● EXERCISE DESCRIPTION
Copy exactly the lines from the one containing "If you connected" to the one containing "The pointer is", both lines included, and nothing else.

[Source records]
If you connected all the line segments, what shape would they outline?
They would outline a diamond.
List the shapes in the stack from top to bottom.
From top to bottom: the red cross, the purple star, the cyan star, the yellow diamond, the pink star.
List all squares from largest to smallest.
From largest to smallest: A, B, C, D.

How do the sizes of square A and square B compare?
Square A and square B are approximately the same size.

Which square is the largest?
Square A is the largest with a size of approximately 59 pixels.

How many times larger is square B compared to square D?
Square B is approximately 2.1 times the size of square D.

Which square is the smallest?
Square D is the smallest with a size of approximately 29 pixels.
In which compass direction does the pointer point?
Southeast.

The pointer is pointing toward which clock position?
==
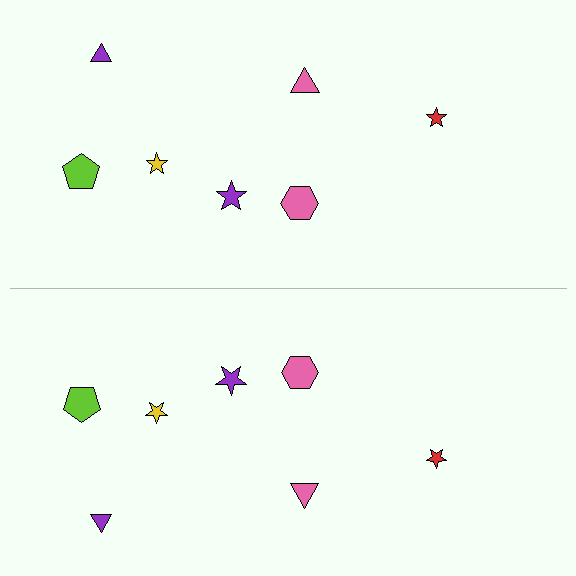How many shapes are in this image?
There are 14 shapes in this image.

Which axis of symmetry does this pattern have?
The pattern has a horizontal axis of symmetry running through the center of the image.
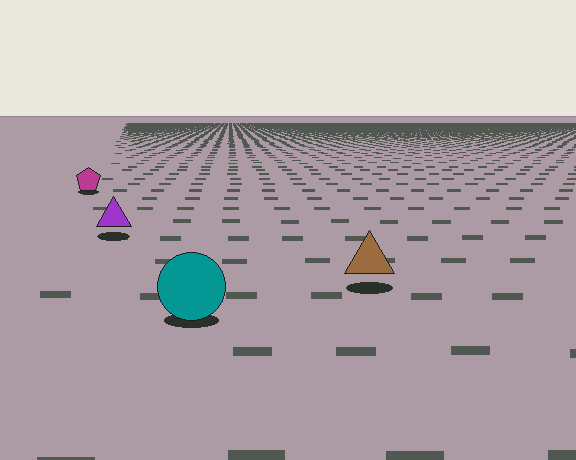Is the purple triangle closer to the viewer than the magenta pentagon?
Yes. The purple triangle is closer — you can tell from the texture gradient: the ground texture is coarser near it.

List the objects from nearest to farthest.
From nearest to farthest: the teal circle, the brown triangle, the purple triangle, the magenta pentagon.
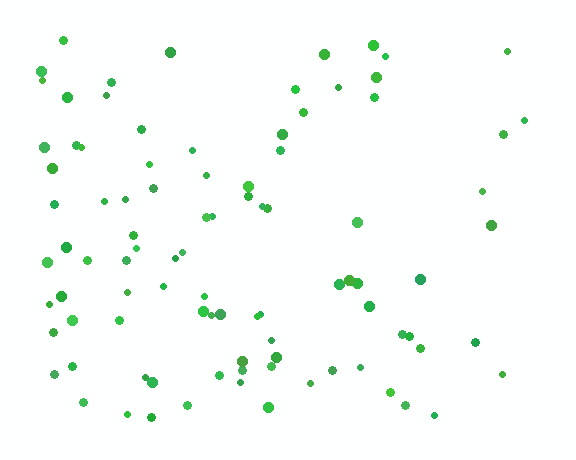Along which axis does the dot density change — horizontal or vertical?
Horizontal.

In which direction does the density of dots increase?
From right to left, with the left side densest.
--
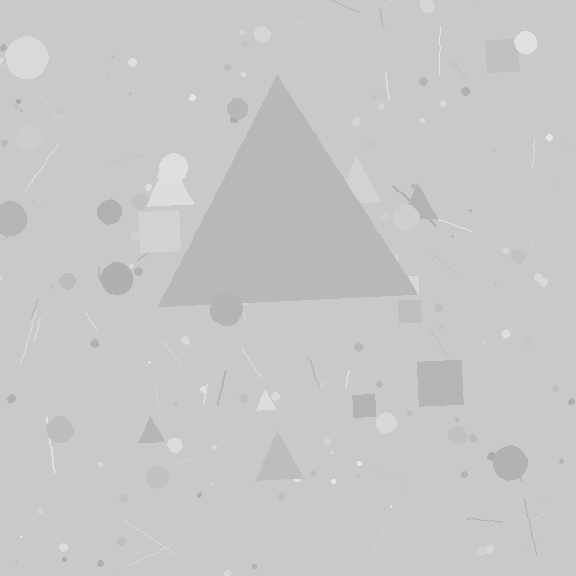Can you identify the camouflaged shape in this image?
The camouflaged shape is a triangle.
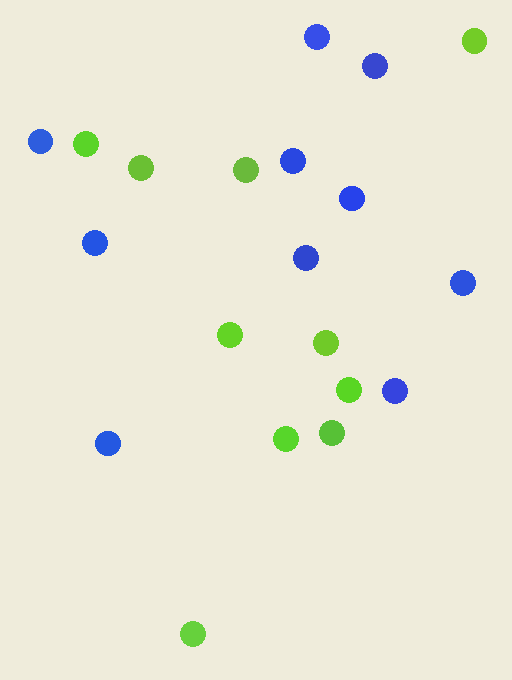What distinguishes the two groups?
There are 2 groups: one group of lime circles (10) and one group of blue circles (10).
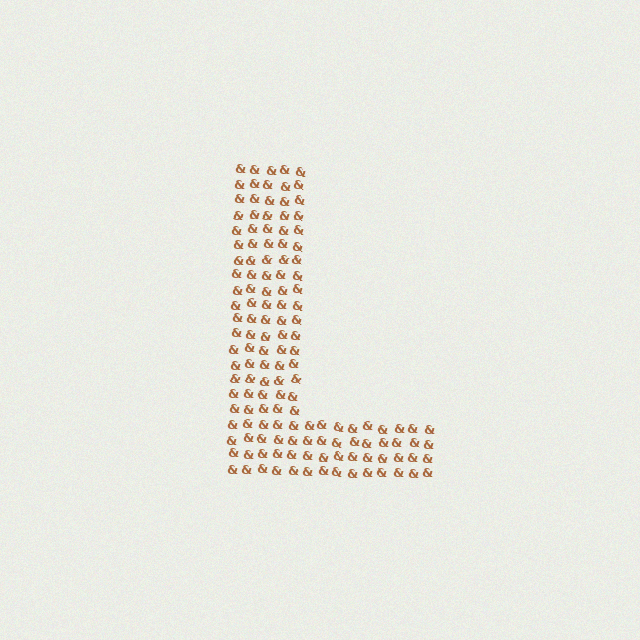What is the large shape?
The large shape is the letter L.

● COMPLETE RESPONSE
If you connected all the line segments, what shape would they outline?
They would outline a diamond.
List the shapes in the stack from top to bottom.
From top to bottom: the red cross, the purple star, the cyan star, the yellow diamond, the pink star.
List all squares from largest to smallest.
From largest to smallest: A, B, C, D.

How do the sizes of square A and square B compare?
Square A and square B are approximately the same size.

Which square is the largest?
Square A is the largest with a size of approximately 59 pixels.

How many times larger is square B compared to square D?
Square B is approximately 2.1 times the size of square D.

Which square is the smallest?
Square D is the smallest with a size of approximately 29 pixels.
In which compass direction does the pointer point?
Southeast.

The pointer is pointing toward which clock position?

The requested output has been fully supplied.